* START STORED ROWS *
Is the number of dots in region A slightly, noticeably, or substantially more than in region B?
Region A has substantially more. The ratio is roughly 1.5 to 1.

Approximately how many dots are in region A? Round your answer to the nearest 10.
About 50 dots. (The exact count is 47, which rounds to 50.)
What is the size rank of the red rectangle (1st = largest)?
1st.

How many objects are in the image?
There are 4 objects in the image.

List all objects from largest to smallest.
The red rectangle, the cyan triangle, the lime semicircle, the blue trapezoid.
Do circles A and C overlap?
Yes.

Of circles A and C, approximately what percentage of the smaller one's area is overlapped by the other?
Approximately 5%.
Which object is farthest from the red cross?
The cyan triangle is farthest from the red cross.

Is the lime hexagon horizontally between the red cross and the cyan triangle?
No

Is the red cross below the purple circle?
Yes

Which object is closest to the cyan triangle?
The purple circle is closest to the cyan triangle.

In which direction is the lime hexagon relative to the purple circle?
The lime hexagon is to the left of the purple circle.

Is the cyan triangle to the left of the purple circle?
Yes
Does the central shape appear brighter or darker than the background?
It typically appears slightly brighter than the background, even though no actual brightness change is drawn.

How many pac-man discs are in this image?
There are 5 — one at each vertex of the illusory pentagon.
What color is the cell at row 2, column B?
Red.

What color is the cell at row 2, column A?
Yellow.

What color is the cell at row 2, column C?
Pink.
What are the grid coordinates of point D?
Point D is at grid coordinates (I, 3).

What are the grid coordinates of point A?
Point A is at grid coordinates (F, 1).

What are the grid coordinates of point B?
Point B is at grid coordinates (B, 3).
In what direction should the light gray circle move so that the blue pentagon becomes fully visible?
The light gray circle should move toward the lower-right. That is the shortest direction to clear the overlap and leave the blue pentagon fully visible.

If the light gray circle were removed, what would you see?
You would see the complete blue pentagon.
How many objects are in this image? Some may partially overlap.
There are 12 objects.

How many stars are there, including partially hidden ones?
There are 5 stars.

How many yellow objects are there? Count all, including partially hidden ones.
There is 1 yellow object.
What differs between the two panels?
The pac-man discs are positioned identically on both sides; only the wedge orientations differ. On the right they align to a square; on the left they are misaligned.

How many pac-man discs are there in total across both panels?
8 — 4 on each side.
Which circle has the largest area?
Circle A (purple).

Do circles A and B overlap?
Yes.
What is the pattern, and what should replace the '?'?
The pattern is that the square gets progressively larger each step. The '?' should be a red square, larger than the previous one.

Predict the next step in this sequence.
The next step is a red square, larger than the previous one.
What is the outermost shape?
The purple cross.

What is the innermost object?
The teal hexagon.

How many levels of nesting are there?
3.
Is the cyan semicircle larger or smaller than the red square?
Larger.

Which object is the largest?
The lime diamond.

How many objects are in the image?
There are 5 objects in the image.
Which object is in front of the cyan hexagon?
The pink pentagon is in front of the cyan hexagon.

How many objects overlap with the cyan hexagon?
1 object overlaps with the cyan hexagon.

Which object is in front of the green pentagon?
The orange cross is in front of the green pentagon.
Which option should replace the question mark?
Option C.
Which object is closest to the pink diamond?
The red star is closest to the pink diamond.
* END STORED ROWS *
Type the material above out again, exactly.

FINAL RESULT>
Is the number of dots in region A slightly, noticeably, or substantially more than in region B?
Region A has substantially more. The ratio is roughly 1.5 to 1.

Approximately how many dots are in region A? Round your answer to the nearest 10.
About 50 dots. (The exact count is 47, which rounds to 50.)
What is the size rank of the red rectangle (1st = largest)?
1st.

How many objects are in the image?
There are 4 objects in the image.

List all objects from largest to smallest.
The red rectangle, the cyan triangle, the lime semicircle, the blue trapezoid.
Do circles A and C overlap?
Yes.

Of circles A and C, approximately what percentage of the smaller one's area is overlapped by the other?
Approximately 5%.
Which object is farthest from the red cross?
The cyan triangle is farthest from the red cross.

Is the lime hexagon horizontally between the red cross and the cyan triangle?
No

Is the red cross below the purple circle?
Yes

Which object is closest to the cyan triangle?
The purple circle is closest to the cyan triangle.

In which direction is the lime hexagon relative to the purple circle?
The lime hexagon is to the left of the purple circle.

Is the cyan triangle to the left of the purple circle?
Yes
Does the central shape appear brighter or darker than the background?
It typically appears slightly brighter than the background, even though no actual brightness change is drawn.

How many pac-man discs are in this image?
There are 5 — one at each vertex of the illusory pentagon.
What color is the cell at row 2, column B?
Red.

What color is the cell at row 2, column A?
Yellow.

What color is the cell at row 2, column C?
Pink.
What are the grid coordinates of point D?
Point D is at grid coordinates (I, 3).

What are the grid coordinates of point A?
Point A is at grid coordinates (F, 1).

What are the grid coordinates of point B?
Point B is at grid coordinates (B, 3).
In what direction should the light gray circle move so that the blue pentagon becomes fully visible?
The light gray circle should move toward the lower-right. That is the shortest direction to clear the overlap and leave the blue pentagon fully visible.

If the light gray circle were removed, what would you see?
You would see the complete blue pentagon.
How many objects are in this image? Some may partially overlap.
There are 12 objects.

How many stars are there, including partially hidden ones?
There are 5 stars.

How many yellow objects are there? Count all, including partially hidden ones.
There is 1 yellow object.
What differs between the two panels?
The pac-man discs are positioned identically on both sides; only the wedge orientations differ. On the right they align to a square; on the left they are misaligned.

How many pac-man discs are there in total across both panels?
8 — 4 on each side.
Which circle has the largest area?
Circle A (purple).

Do circles A and B overlap?
Yes.
What is the pattern, and what should replace the '?'?
The pattern is that the square gets progressively larger each step. The '?' should be a red square, larger than the previous one.

Predict the next step in this sequence.
The next step is a red square, larger than the previous one.
What is the outermost shape?
The purple cross.

What is the innermost object?
The teal hexagon.

How many levels of nesting are there?
3.
Is the cyan semicircle larger or smaller than the red square?
Larger.

Which object is the largest?
The lime diamond.

How many objects are in the image?
There are 5 objects in the image.
Which object is in front of the cyan hexagon?
The pink pentagon is in front of the cyan hexagon.

How many objects overlap with the cyan hexagon?
1 object overlaps with the cyan hexagon.

Which object is in front of the green pentagon?
The orange cross is in front of the green pentagon.
Which option should replace the question mark?
Option C.
Which object is closest to the pink diamond?
The red star is closest to the pink diamond.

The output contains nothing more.